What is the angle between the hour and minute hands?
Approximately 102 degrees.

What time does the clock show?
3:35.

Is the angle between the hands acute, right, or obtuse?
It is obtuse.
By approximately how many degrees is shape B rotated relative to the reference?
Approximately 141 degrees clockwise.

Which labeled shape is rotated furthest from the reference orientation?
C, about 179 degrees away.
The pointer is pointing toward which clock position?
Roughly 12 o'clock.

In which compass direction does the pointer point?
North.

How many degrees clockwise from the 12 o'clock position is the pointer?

• • •

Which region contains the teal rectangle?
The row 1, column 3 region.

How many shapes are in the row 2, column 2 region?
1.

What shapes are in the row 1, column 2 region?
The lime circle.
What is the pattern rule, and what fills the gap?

• • •

== REQUIREMENT ==
Only the lines running from the line with "What is the angle" through the line with "How many degrees clockwise" should be repeated, exactly and with both ends kept.

== SOLUTION FOR THIS PROBLEM ==
What is the angle between the hour and minute hands?
Approximately 102 degrees.

What time does the clock show?
3:35.

Is the angle between the hands acute, right, or obtuse?
It is obtuse.
By approximately how many degrees is shape B rotated relative to the reference?
Approximately 141 degrees clockwise.

Which labeled shape is rotated furthest from the reference orientation?
C, about 179 degrees away.
The pointer is pointing toward which clock position?
Roughly 12 o'clock.

In which compass direction does the pointer point?
North.

How many degrees clockwise from the 12 o'clock position is the pointer?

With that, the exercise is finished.